SET EXERCISE: Repeat every entry word for word, skipping the pictures.

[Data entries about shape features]
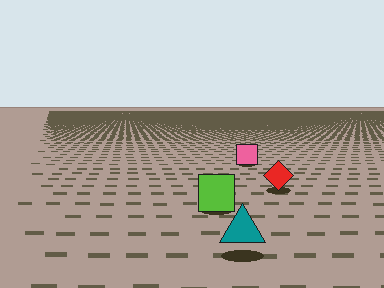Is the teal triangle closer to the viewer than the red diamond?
Yes. The teal triangle is closer — you can tell from the texture gradient: the ground texture is coarser near it.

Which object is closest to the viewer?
The teal triangle is closest. The texture marks near it are larger and more spread out.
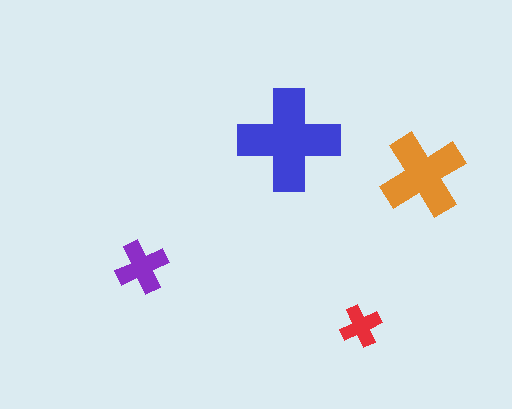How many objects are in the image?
There are 4 objects in the image.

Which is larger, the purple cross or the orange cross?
The orange one.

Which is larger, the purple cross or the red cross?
The purple one.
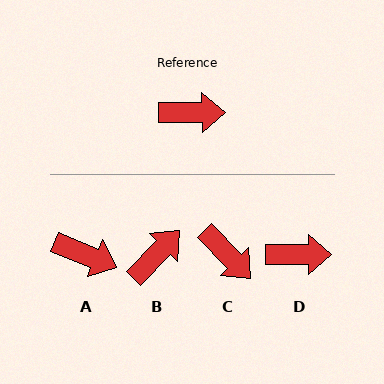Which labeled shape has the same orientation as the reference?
D.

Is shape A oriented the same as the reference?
No, it is off by about 23 degrees.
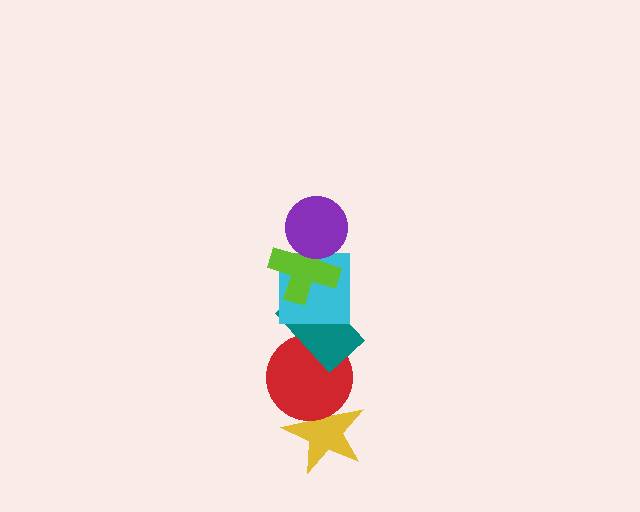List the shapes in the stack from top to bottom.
From top to bottom: the purple circle, the lime cross, the cyan square, the teal rectangle, the red circle, the yellow star.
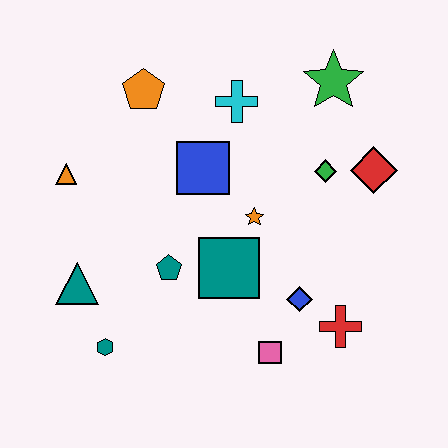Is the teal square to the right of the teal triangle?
Yes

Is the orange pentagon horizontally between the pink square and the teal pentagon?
No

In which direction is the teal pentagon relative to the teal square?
The teal pentagon is to the left of the teal square.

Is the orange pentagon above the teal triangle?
Yes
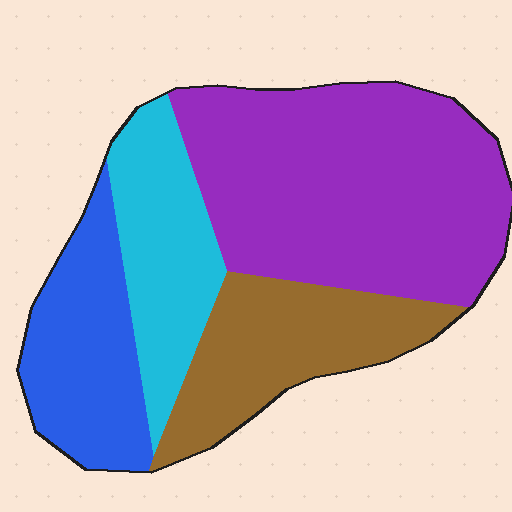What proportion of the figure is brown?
Brown takes up less than a quarter of the figure.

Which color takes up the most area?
Purple, at roughly 45%.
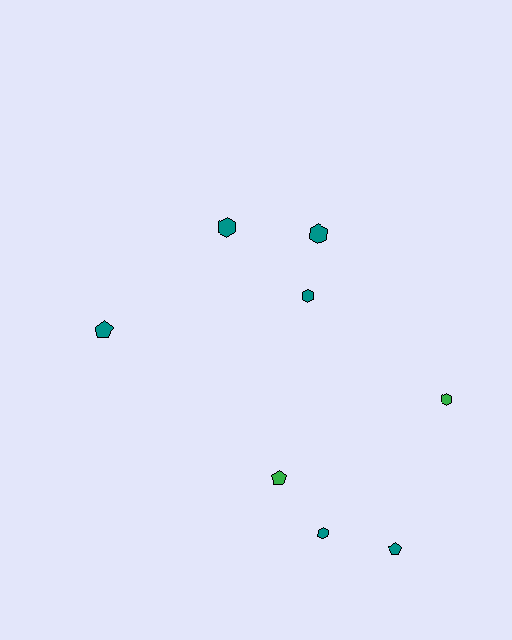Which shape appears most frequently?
Hexagon, with 5 objects.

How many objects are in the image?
There are 8 objects.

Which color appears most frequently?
Teal, with 6 objects.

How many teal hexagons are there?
There are 4 teal hexagons.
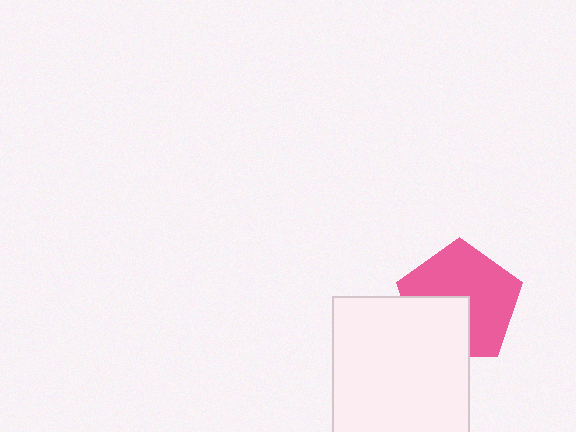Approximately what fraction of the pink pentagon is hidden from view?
Roughly 35% of the pink pentagon is hidden behind the white square.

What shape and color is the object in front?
The object in front is a white square.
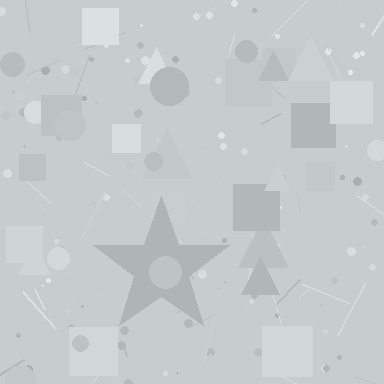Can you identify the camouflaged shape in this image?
The camouflaged shape is a star.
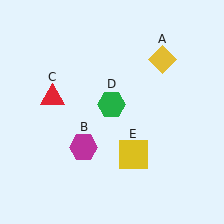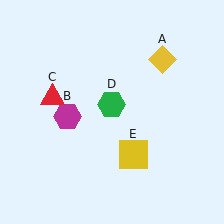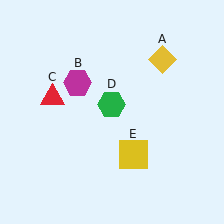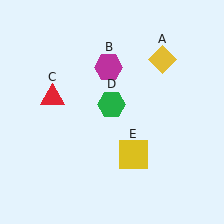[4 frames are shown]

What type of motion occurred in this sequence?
The magenta hexagon (object B) rotated clockwise around the center of the scene.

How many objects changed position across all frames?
1 object changed position: magenta hexagon (object B).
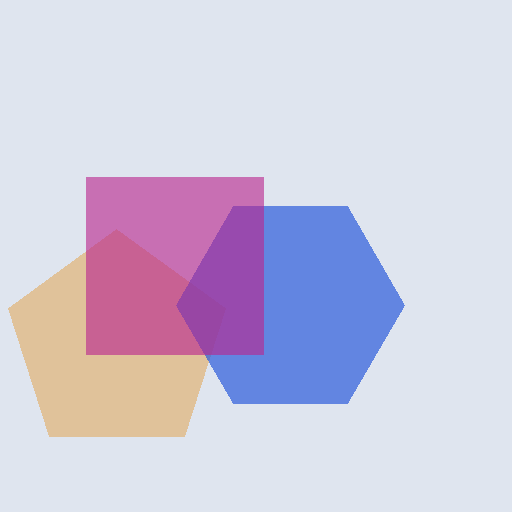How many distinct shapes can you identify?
There are 3 distinct shapes: an orange pentagon, a blue hexagon, a magenta square.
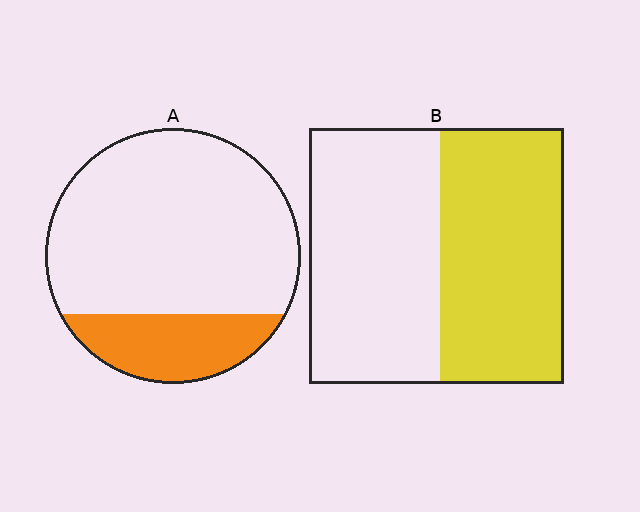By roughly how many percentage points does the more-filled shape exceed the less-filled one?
By roughly 25 percentage points (B over A).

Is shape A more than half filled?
No.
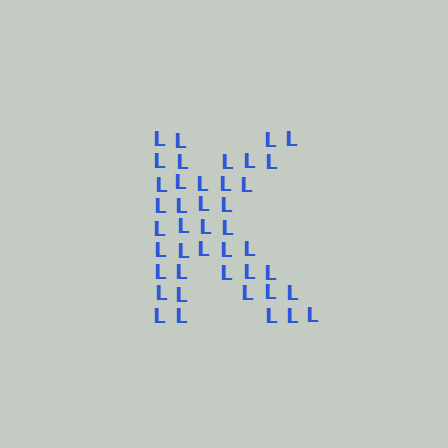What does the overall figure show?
The overall figure shows the letter K.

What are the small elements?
The small elements are letter L's.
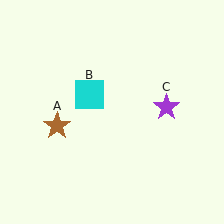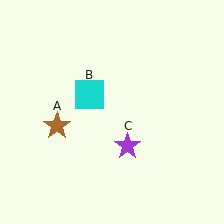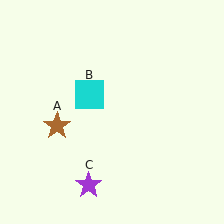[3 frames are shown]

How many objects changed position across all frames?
1 object changed position: purple star (object C).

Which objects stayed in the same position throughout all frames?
Brown star (object A) and cyan square (object B) remained stationary.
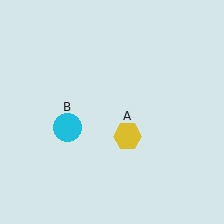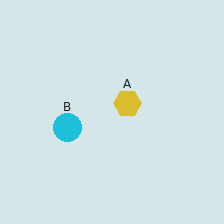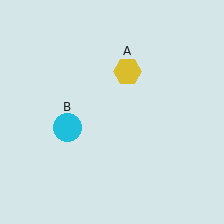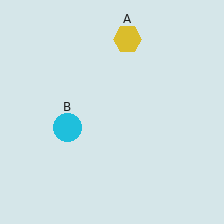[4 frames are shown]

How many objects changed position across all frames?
1 object changed position: yellow hexagon (object A).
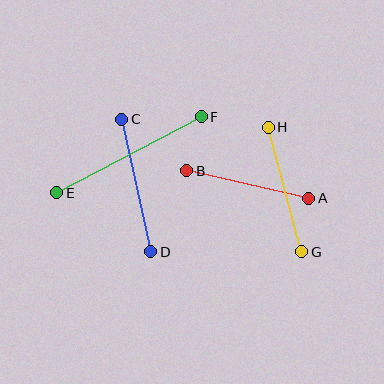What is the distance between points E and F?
The distance is approximately 163 pixels.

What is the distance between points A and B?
The distance is approximately 125 pixels.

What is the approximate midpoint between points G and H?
The midpoint is at approximately (285, 189) pixels.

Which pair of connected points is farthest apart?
Points E and F are farthest apart.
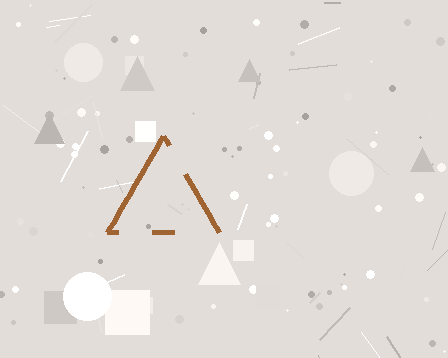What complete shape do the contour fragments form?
The contour fragments form a triangle.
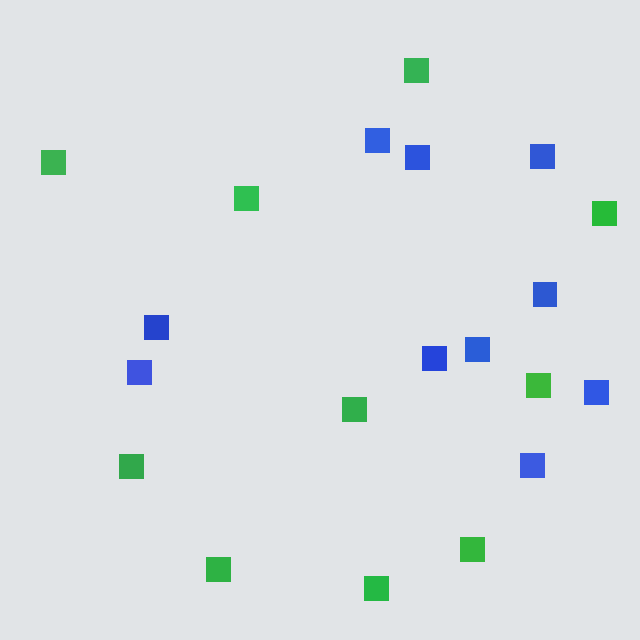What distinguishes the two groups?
There are 2 groups: one group of green squares (10) and one group of blue squares (10).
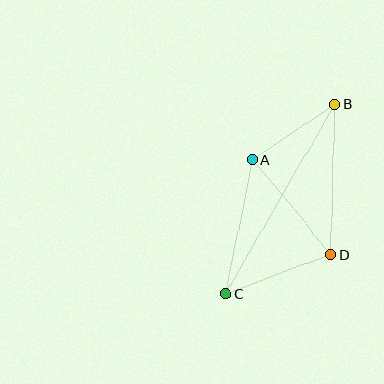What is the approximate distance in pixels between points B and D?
The distance between B and D is approximately 150 pixels.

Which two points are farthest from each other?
Points B and C are farthest from each other.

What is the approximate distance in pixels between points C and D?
The distance between C and D is approximately 112 pixels.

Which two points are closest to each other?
Points A and B are closest to each other.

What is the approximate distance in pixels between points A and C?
The distance between A and C is approximately 137 pixels.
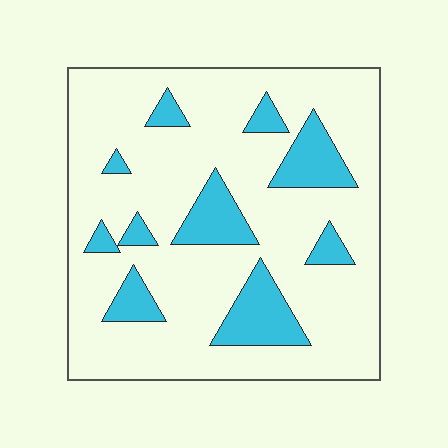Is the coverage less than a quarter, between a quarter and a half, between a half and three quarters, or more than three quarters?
Less than a quarter.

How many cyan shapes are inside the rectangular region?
10.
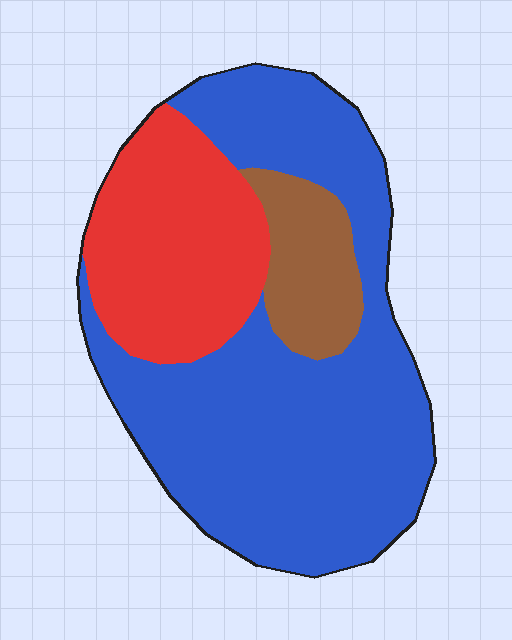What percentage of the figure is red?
Red covers around 25% of the figure.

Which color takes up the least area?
Brown, at roughly 10%.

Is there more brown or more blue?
Blue.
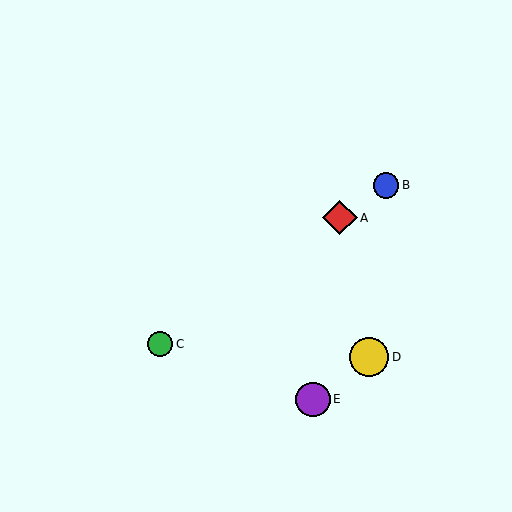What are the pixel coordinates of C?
Object C is at (160, 344).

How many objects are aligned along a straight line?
3 objects (A, B, C) are aligned along a straight line.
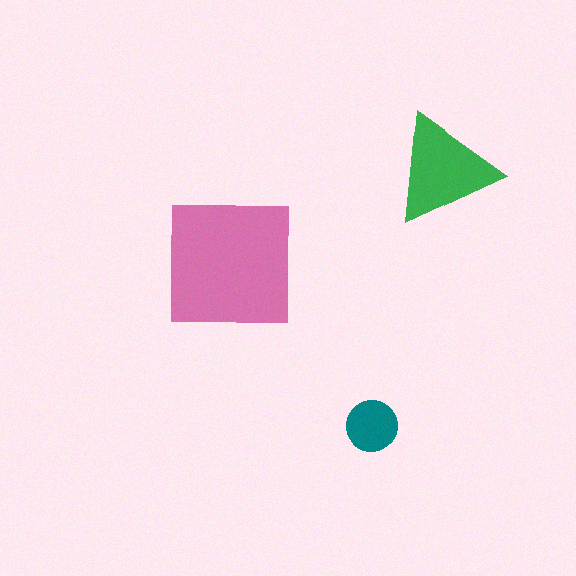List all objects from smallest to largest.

FULL RESPONSE:
Is the teal triangle closer to the viewer than the red diamond?
Yes. The teal triangle is closer — you can tell from the texture gradient: the ground texture is coarser near it.

Which object is closest to the viewer?
The teal triangle is closest. The texture marks near it are larger and more spread out.
How many objects are in the image?
There are 4 objects in the image.

Which is larger, the purple cross or the orange cross?
The orange one.

Which is larger, the purple cross or the red cross?
The purple one.
Which labeled shape has the same orientation as the reference?
D.

Is shape A oriented the same as the reference?
No, it is off by about 23 degrees.
List the shapes in the stack from top to bottom.
From top to bottom: the purple circle, the lime cross, the cyan square, the teal rectangle, the red circle, the yellow star.
Is the teal square to the right of the teal triangle?
Yes

Is the orange pentagon horizontally between the pink square and the teal pentagon?
No

In which direction is the teal pentagon relative to the teal square?
The teal pentagon is to the left of the teal square.

Is the orange pentagon above the teal triangle?
Yes
What proportion of the figure is brown?
Brown takes up less than a quarter of the figure.

Which color takes up the most area?
Purple, at roughly 45%.
Which shape appears most frequently?
Hexagon, with 5 objects.

How many objects are in the image?
There are 8 objects.

Which color appears most frequently?
Teal, with 6 objects.

How many teal hexagons are there?
There are 4 teal hexagons.
Approximately what fraction of the pink pentagon is hidden from view?
Roughly 35% of the pink pentagon is hidden behind the white square.

What shape and color is the object in front?
The object in front is a white square.
Can you identify the camouflaged shape in this image?
The camouflaged shape is a star.
[4 frames are shown]

What type of motion occurred in this sequence?
The magenta hexagon (object B) rotated clockwise around the center of the scene.

How many objects changed position across all frames?
1 object changed position: magenta hexagon (object B).
How many distinct shapes can you identify?
There are 3 distinct shapes: an orange pentagon, a blue hexagon, a magenta square.
By roughly how many percentage points does the more-filled shape exceed the less-filled one?
By roughly 25 percentage points (B over A).

Is shape A more than half filled?
No.
What does the overall figure show?
The overall figure shows the letter K.

What are the small elements?
The small elements are letter L's.
[3 frames are shown]

How many objects changed position across all frames?
1 object changed position: purple star (object C).

Which objects stayed in the same position throughout all frames?
Brown star (object A) and cyan square (object B) remained stationary.
[4 frames are shown]

How many objects changed position across all frames?
1 object changed position: yellow hexagon (object A).
What is the distance between points E and F?
The distance is approximately 163 pixels.

What is the distance between points A and B?
The distance is approximately 125 pixels.

What is the approximate midpoint between points G and H?
The midpoint is at approximately (285, 189) pixels.

Which pair of connected points is farthest apart?
Points E and F are farthest apart.
What complete shape do the contour fragments form?
The contour fragments form a triangle.
What distinguishes the two groups?
There are 2 groups: one group of green squares (10) and one group of blue squares (10).
What is the approximate distance in pixels between points B and D?
The distance between B and D is approximately 150 pixels.

Which two points are farthest from each other?
Points B and C are farthest from each other.

What is the approximate distance in pixels between points C and D?
The distance between C and D is approximately 112 pixels.

Which two points are closest to each other?
Points A and B are closest to each other.

What is the approximate distance in pixels between points A and C?
The distance between A and C is approximately 137 pixels.
Is the coverage less than a quarter, between a quarter and a half, between a half and three quarters, or more than three quarters?
Less than a quarter.

How many cyan shapes are inside the rectangular region?
10.
What percentage of the figure is red?
Red covers around 25% of the figure.

Which color takes up the least area?
Brown, at roughly 10%.

Is there more brown or more blue?
Blue.
What are the pixel coordinates of C?
Object C is at (160, 344).

How many objects are aligned along a straight line?
3 objects (A, B, C) are aligned along a straight line.
List all objects from smallest to largest.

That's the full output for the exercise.